Task item:
From the first line to the last, print the material exactly, skipping the pictures.

------ Dataset excerpts ------

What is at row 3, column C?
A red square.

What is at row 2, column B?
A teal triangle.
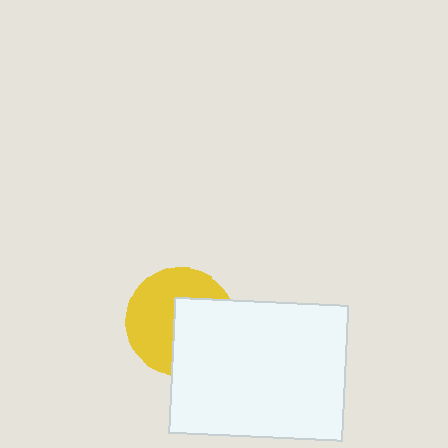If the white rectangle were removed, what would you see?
You would see the complete yellow circle.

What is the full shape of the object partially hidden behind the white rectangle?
The partially hidden object is a yellow circle.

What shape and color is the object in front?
The object in front is a white rectangle.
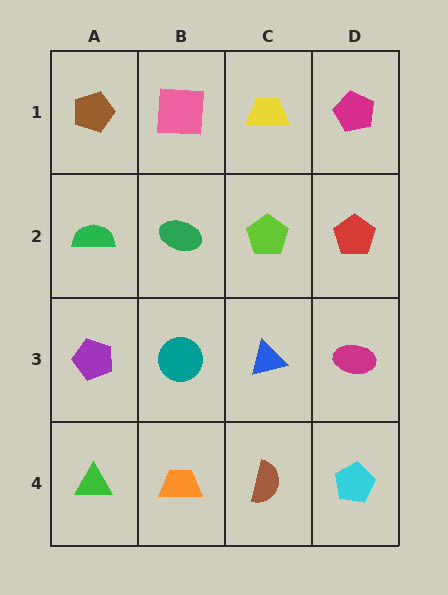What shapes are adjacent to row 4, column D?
A magenta ellipse (row 3, column D), a brown semicircle (row 4, column C).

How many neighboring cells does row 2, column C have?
4.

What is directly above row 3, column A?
A green semicircle.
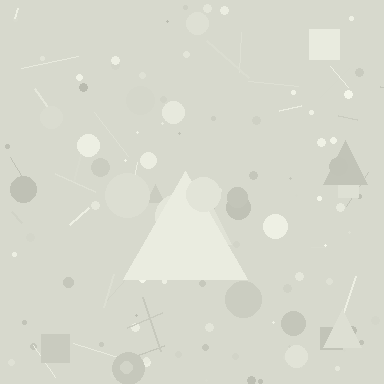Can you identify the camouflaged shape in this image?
The camouflaged shape is a triangle.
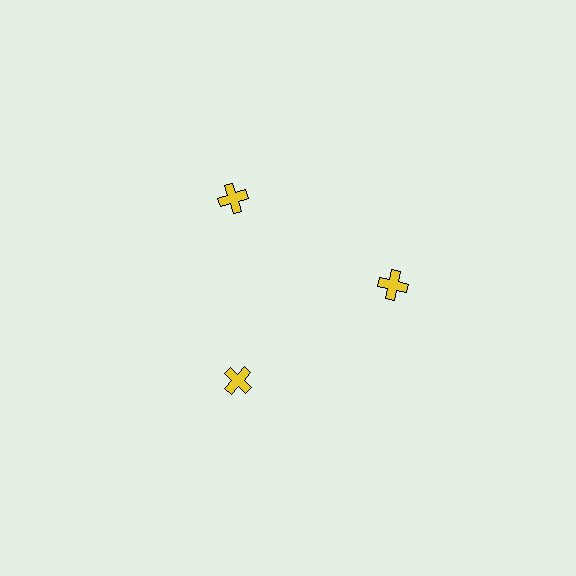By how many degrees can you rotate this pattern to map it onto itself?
The pattern maps onto itself every 120 degrees of rotation.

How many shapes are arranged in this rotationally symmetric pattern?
There are 3 shapes, arranged in 3 groups of 1.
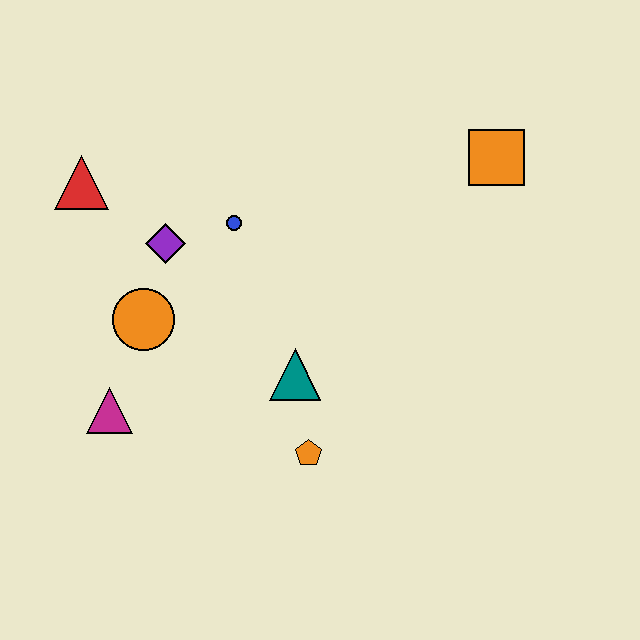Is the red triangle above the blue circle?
Yes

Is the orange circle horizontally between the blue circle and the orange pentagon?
No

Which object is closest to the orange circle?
The purple diamond is closest to the orange circle.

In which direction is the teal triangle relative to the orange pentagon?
The teal triangle is above the orange pentagon.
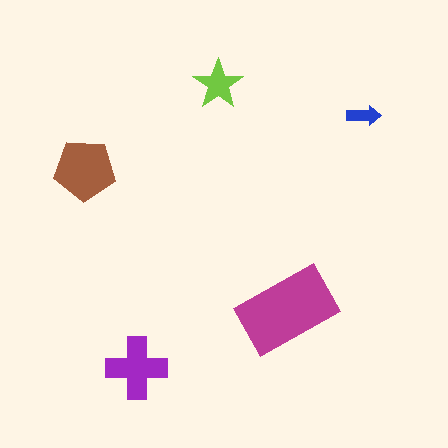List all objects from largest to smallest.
The magenta rectangle, the brown pentagon, the purple cross, the lime star, the blue arrow.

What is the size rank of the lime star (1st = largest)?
4th.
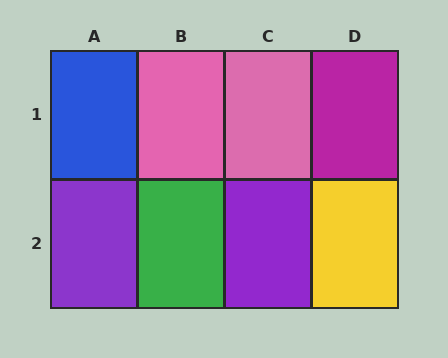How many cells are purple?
2 cells are purple.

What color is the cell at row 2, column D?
Yellow.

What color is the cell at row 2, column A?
Purple.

------

Task solution:
What is at row 3, column C?
A red square.

What is at row 2, column B?
A teal triangle.
If the white rectangle were removed, what would you see?
You would see the complete yellow circle.

What is the full shape of the object partially hidden behind the white rectangle?
The partially hidden object is a yellow circle.

What shape and color is the object in front?
The object in front is a white rectangle.
What shapes are adjacent to row 4, column D?
A magenta ellipse (row 3, column D), a brown semicircle (row 4, column C).

How many neighboring cells does row 2, column C have?
4.

What is directly above row 3, column A?
A green semicircle.
Can you identify the camouflaged shape in this image?
The camouflaged shape is a triangle.
By how many degrees can you rotate this pattern to map it onto itself?
The pattern maps onto itself every 120 degrees of rotation.

How many shapes are arranged in this rotationally symmetric pattern?
There are 3 shapes, arranged in 3 groups of 1.
Is the red triangle above the blue circle?
Yes

Is the orange circle horizontally between the blue circle and the orange pentagon?
No

Which object is closest to the orange circle?
The purple diamond is closest to the orange circle.

In which direction is the teal triangle relative to the orange pentagon?
The teal triangle is above the orange pentagon.
List all objects from largest to smallest.
The magenta rectangle, the brown pentagon, the purple cross, the lime star, the blue arrow.

What is the size rank of the lime star (1st = largest)?
4th.
How many cells are purple?
2 cells are purple.

What color is the cell at row 2, column D?
Yellow.

What color is the cell at row 2, column A?
Purple.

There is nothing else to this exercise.